* _Aim_
Can you output, word for word, the lines between the one holding "How many objects are in the image?" and the one holding "List all objects from smallest to largest.", inclusive, leaving out any pictures?

━━━ Extracted data

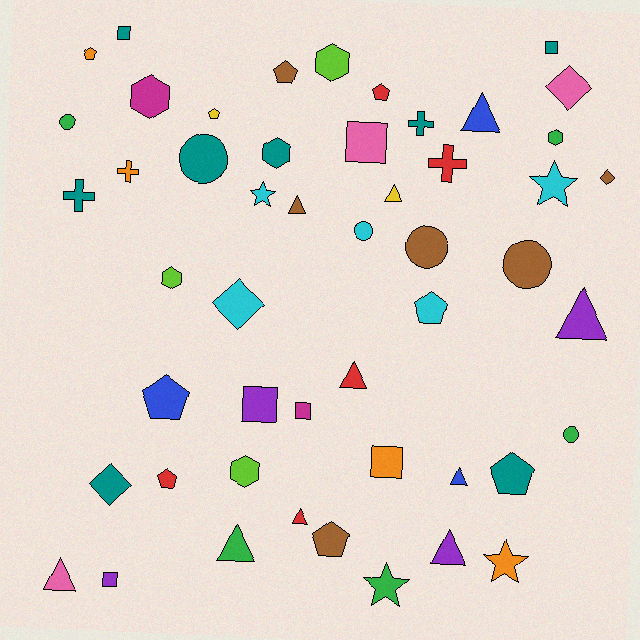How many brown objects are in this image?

━━━━━━
━━━ Extracted data

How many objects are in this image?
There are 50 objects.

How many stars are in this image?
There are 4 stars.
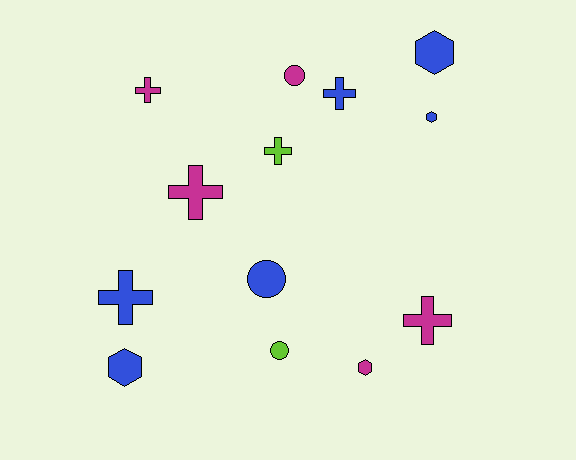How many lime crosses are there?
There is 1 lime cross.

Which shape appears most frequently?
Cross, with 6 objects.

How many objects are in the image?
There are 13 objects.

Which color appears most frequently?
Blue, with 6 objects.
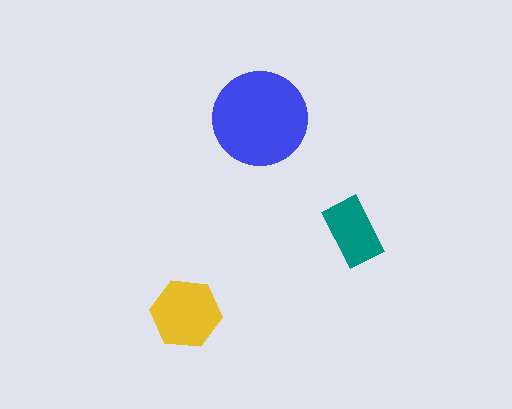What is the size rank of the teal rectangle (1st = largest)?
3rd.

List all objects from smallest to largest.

━━━━━━
━━━ Extracted data

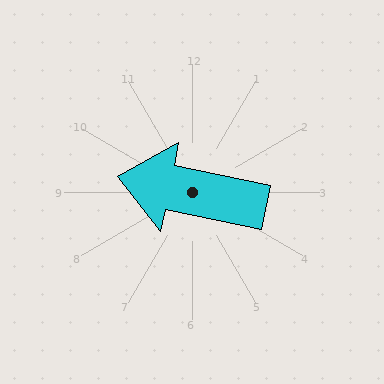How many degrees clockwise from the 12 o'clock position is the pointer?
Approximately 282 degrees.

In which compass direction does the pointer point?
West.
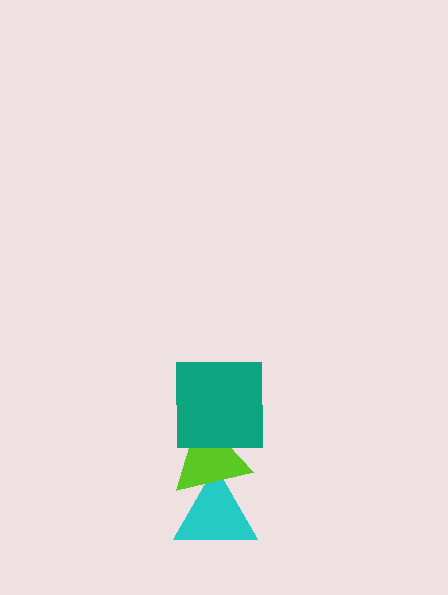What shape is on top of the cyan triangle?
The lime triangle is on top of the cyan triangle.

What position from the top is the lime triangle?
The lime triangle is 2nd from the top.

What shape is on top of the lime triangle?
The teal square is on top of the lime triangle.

━━━━━━

* _Expected answer_
How many objects are in the image?
There are 13 objects.

Which color appears most frequently?
Blue, with 6 objects.
What is the size rank of the teal rectangle (1st = largest)?
3rd.

List all objects from smallest to largest.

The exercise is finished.